→ WRITTEN TASK
Copy each of the entries below faithfully, setting aside any pictures.
## begin LISTED RECORDS
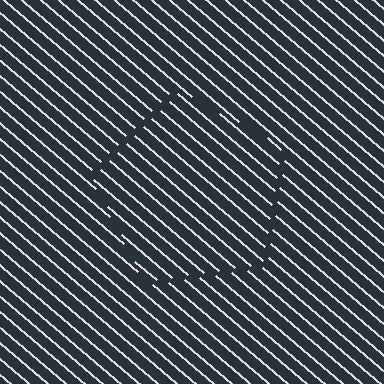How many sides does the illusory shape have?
5 sides — the line-ends trace a pentagon.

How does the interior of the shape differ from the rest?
The interior of the shape contains the same grating, shifted by half a period — the contour is defined by the phase discontinuity where line-ends from the inner and outer gratings abut.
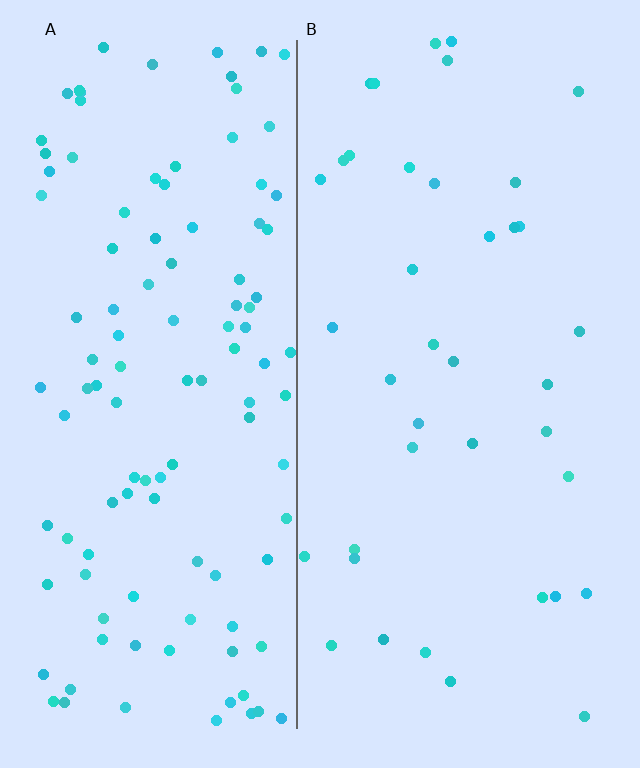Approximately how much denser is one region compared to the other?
Approximately 2.9× — region A over region B.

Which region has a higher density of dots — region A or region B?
A (the left).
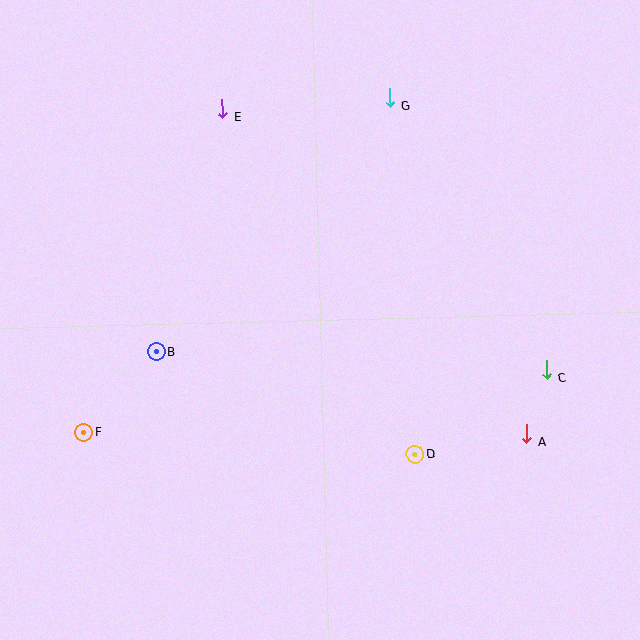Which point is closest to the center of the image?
Point D at (415, 454) is closest to the center.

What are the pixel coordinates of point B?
Point B is at (156, 352).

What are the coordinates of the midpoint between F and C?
The midpoint between F and C is at (315, 406).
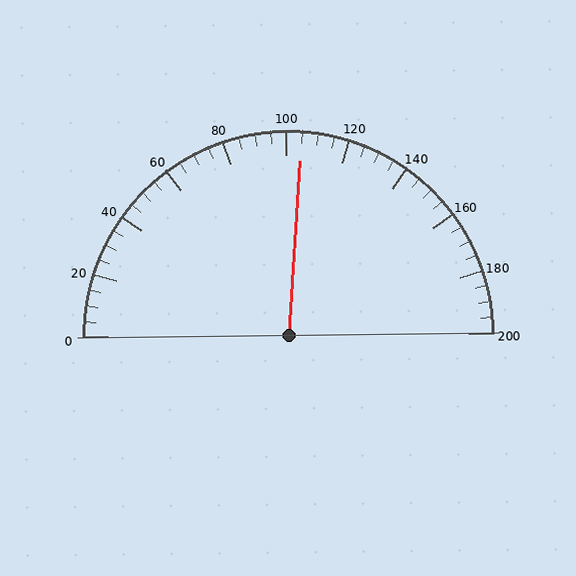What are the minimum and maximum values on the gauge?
The gauge ranges from 0 to 200.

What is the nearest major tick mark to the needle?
The nearest major tick mark is 100.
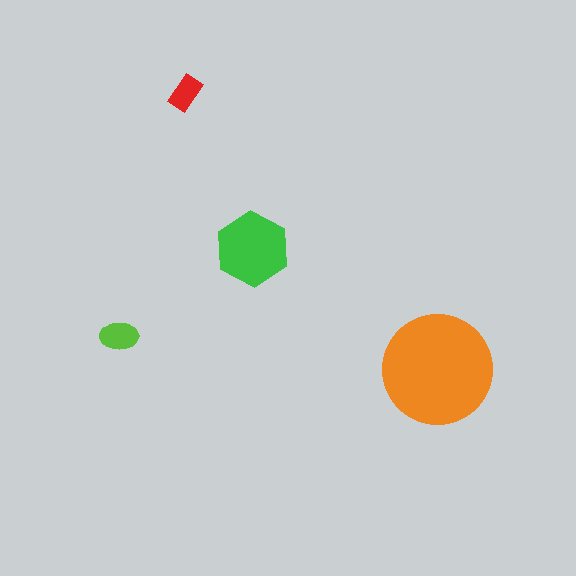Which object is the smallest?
The red rectangle.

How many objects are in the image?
There are 4 objects in the image.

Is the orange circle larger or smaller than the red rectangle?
Larger.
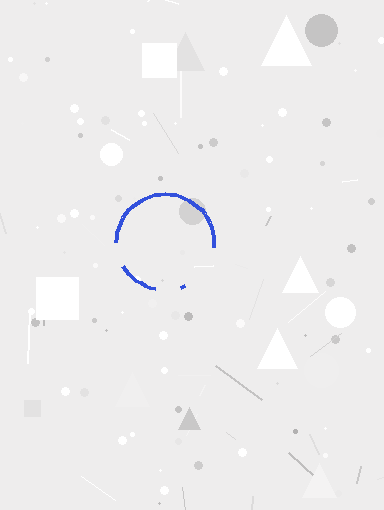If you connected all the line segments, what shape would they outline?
They would outline a circle.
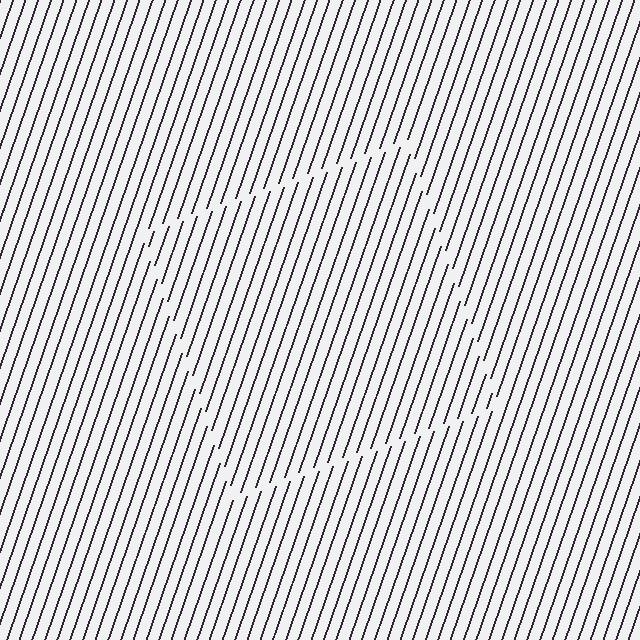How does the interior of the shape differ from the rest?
The interior of the shape contains the same grating, shifted by half a period — the contour is defined by the phase discontinuity where line-ends from the inner and outer gratings abut.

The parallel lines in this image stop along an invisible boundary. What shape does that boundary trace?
An illusory square. The interior of the shape contains the same grating, shifted by half a period — the contour is defined by the phase discontinuity where line-ends from the inner and outer gratings abut.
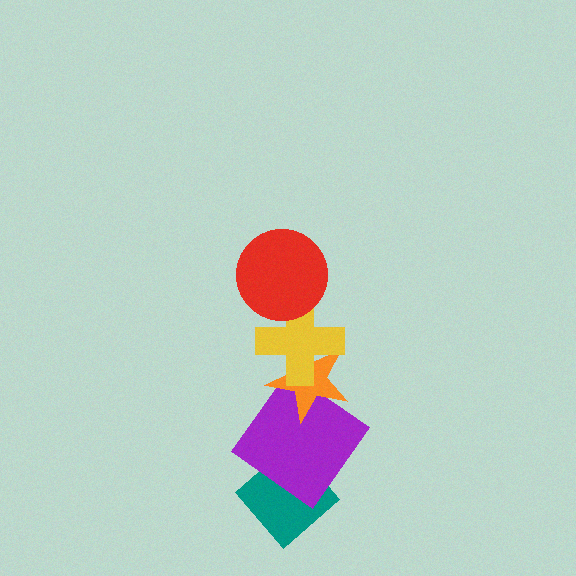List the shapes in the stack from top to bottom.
From top to bottom: the red circle, the yellow cross, the orange star, the purple diamond, the teal diamond.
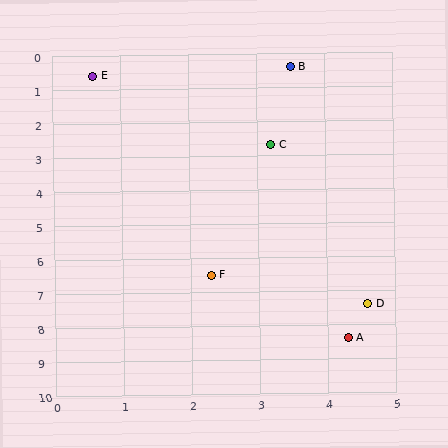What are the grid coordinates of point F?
Point F is at approximately (2.3, 6.5).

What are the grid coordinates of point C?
Point C is at approximately (3.2, 2.7).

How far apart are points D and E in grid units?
Points D and E are about 7.9 grid units apart.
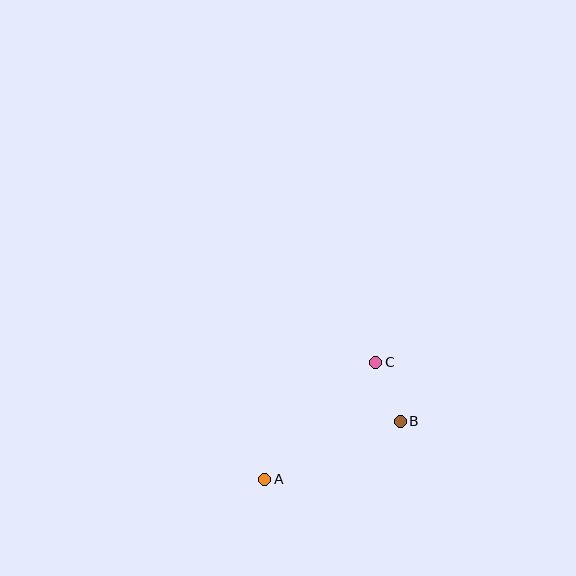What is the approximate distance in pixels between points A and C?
The distance between A and C is approximately 161 pixels.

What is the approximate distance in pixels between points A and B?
The distance between A and B is approximately 147 pixels.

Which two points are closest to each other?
Points B and C are closest to each other.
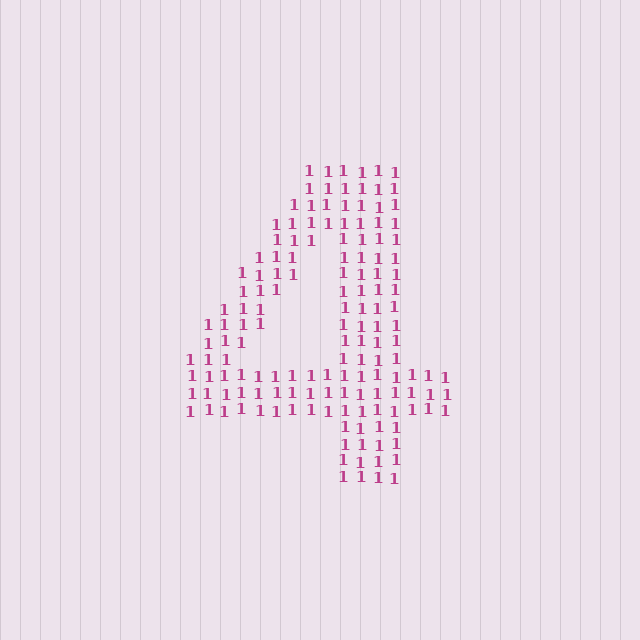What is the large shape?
The large shape is the digit 4.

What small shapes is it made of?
It is made of small digit 1's.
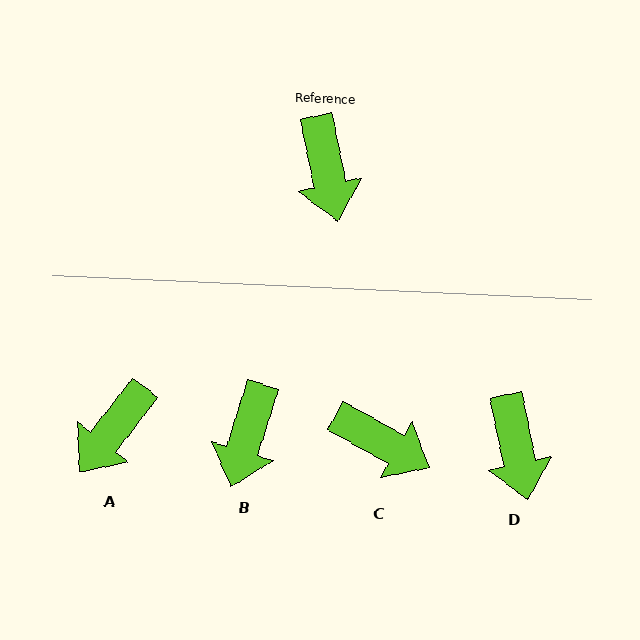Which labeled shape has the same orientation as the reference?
D.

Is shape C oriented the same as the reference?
No, it is off by about 49 degrees.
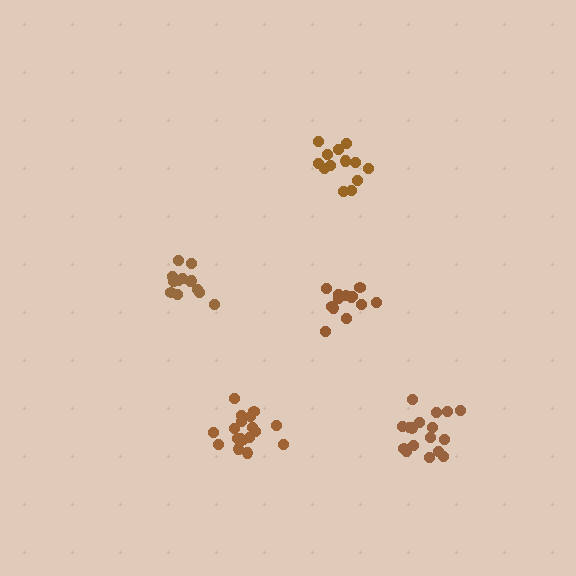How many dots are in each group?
Group 1: 13 dots, Group 2: 14 dots, Group 3: 17 dots, Group 4: 13 dots, Group 5: 18 dots (75 total).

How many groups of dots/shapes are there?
There are 5 groups.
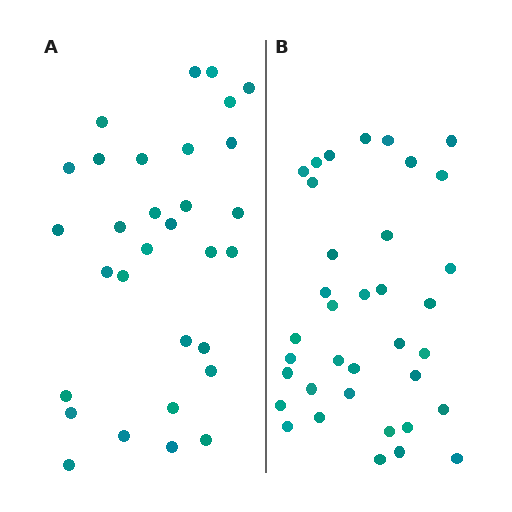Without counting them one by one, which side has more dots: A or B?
Region B (the right region) has more dots.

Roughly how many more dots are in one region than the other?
Region B has about 5 more dots than region A.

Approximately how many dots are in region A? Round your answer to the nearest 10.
About 30 dots. (The exact count is 31, which rounds to 30.)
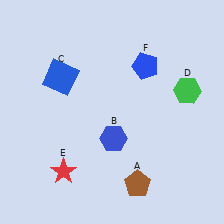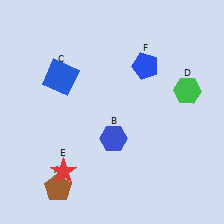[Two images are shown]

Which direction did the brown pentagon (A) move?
The brown pentagon (A) moved left.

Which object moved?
The brown pentagon (A) moved left.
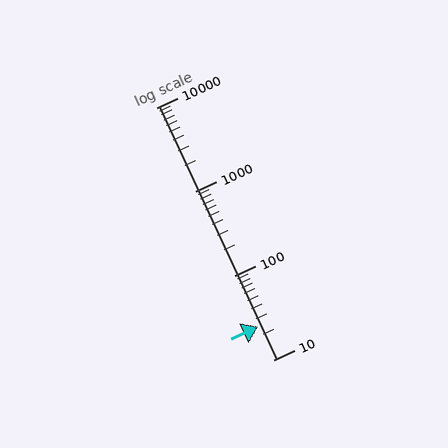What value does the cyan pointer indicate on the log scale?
The pointer indicates approximately 25.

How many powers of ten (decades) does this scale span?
The scale spans 3 decades, from 10 to 10000.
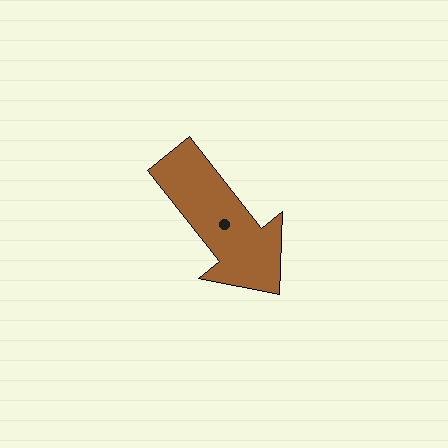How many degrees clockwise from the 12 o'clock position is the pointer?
Approximately 142 degrees.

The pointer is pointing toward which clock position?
Roughly 5 o'clock.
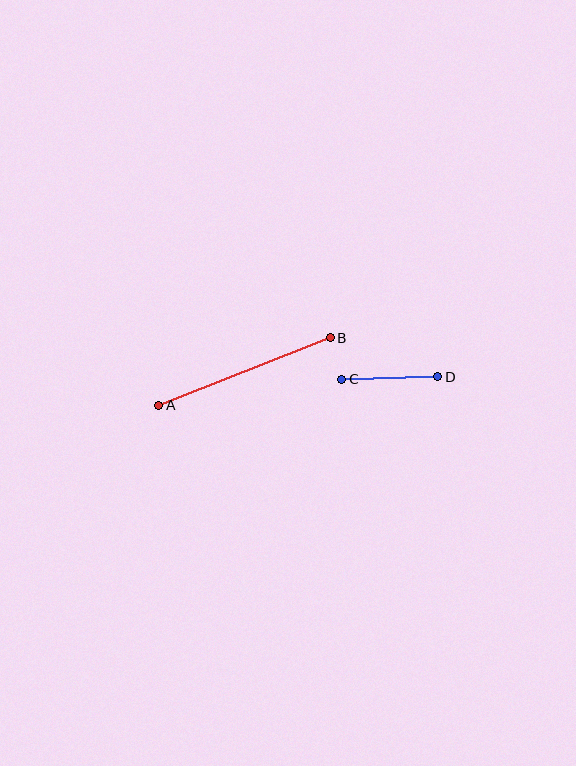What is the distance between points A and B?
The distance is approximately 184 pixels.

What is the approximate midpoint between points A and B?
The midpoint is at approximately (244, 371) pixels.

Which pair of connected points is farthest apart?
Points A and B are farthest apart.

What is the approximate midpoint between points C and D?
The midpoint is at approximately (390, 378) pixels.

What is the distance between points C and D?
The distance is approximately 96 pixels.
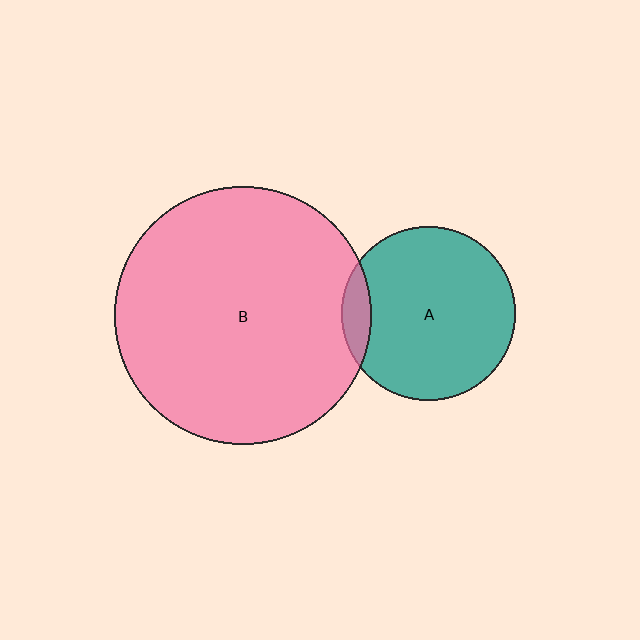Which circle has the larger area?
Circle B (pink).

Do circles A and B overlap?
Yes.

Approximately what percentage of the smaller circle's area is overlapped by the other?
Approximately 10%.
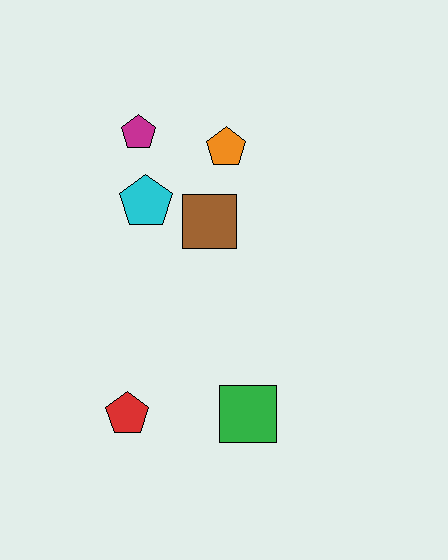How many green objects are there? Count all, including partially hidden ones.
There is 1 green object.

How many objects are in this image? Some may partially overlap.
There are 6 objects.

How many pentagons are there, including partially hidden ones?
There are 4 pentagons.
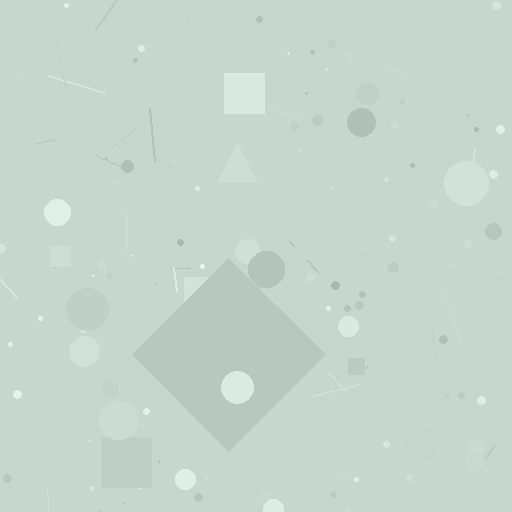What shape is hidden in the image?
A diamond is hidden in the image.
## end LISTED RECORDS
→ RESULT FOR THIS EXERCISE
How many sides does the illusory shape have?
5 sides — the line-ends trace a pentagon.

How does the interior of the shape differ from the rest?
The interior of the shape contains the same grating, shifted by half a period — the contour is defined by the phase discontinuity where line-ends from the inner and outer gratings abut.
Approximately how much denser is one region compared to the other?
Approximately 2.9× — region A over region B.

Which region has a higher density of dots — region A or region B?
A (the left).
Which point is closest to the center of the image?
Point D at (415, 454) is closest to the center.

What are the pixel coordinates of point B?
Point B is at (156, 352).

What are the coordinates of the midpoint between F and C?
The midpoint between F and C is at (315, 406).
What are the minimum and maximum values on the gauge?
The gauge ranges from 0 to 200.

What is the nearest major tick mark to the needle?
The nearest major tick mark is 100.
Which object is the smallest?
The red rectangle.

How many objects are in the image?
There are 4 objects in the image.

Is the orange circle larger or smaller than the red rectangle?
Larger.
If you connected all the line segments, what shape would they outline?
They would outline a circle.
How does the interior of the shape differ from the rest?
The interior of the shape contains the same grating, shifted by half a period — the contour is defined by the phase discontinuity where line-ends from the inner and outer gratings abut.

The parallel lines in this image stop along an invisible boundary. What shape does that boundary trace?
An illusory square. The interior of the shape contains the same grating, shifted by half a period — the contour is defined by the phase discontinuity where line-ends from the inner and outer gratings abut.
List the shapes in the stack from top to bottom.
From top to bottom: the red circle, the yellow cross, the orange star, the purple diamond, the teal diamond.
What are the grid coordinates of point F?
Point F is at approximately (2.3, 6.5).

What are the grid coordinates of point C?
Point C is at approximately (3.2, 2.7).

How far apart are points D and E in grid units?
Points D and E are about 7.9 grid units apart.
What is the approximate distance in pixels between points A and C?
The distance between A and C is approximately 161 pixels.

What is the approximate distance in pixels between points A and B?
The distance between A and B is approximately 147 pixels.

Which two points are closest to each other?
Points B and C are closest to each other.
What is the large shape?
The large shape is the digit 4.

What small shapes is it made of?
It is made of small digit 1's.
Which labeled shape has the same orientation as the reference?
D.

Is shape C oriented the same as the reference?
No, it is off by about 49 degrees.
How many dots are in each group?
Group 1: 13 dots, Group 2: 14 dots, Group 3: 17 dots, Group 4: 13 dots, Group 5: 18 dots (75 total).

How many groups of dots/shapes are there?
There are 5 groups.
Without counting them one by one, which side has more dots: A or B?
Region B (the right region) has more dots.

Roughly how many more dots are in one region than the other?
Region B has about 5 more dots than region A.

Approximately how many dots are in region A? Round your answer to the nearest 10.
About 30 dots. (The exact count is 31, which rounds to 30.)
[Two images are shown]

Which direction did the brown pentagon (A) move?
The brown pentagon (A) moved left.

Which object moved?
The brown pentagon (A) moved left.
What value does the cyan pointer indicate on the log scale?
The pointer indicates approximately 25.

How many powers of ten (decades) does this scale span?
The scale spans 3 decades, from 10 to 10000.
How many degrees clockwise from the 12 o'clock position is the pointer?
Approximately 142 degrees.

The pointer is pointing toward which clock position?
Roughly 5 o'clock.
What is the distance between points A and B?
The distance is approximately 184 pixels.

What is the approximate midpoint between points A and B?
The midpoint is at approximately (244, 371) pixels.

Which pair of connected points is farthest apart?
Points A and B are farthest apart.

What is the approximate midpoint between points C and D?
The midpoint is at approximately (390, 378) pixels.

What is the distance between points C and D?
The distance is approximately 96 pixels.
Which circle has the larger area?
Circle B (pink).

Do circles A and B overlap?
Yes.

Approximately what percentage of the smaller circle's area is overlapped by the other?
Approximately 10%.
How many green objects are there? Count all, including partially hidden ones.
There is 1 green object.

How many objects are in this image? Some may partially overlap.
There are 6 objects.

How many pentagons are there, including partially hidden ones?
There are 4 pentagons.
What shape is hidden in the image?
A diamond is hidden in the image.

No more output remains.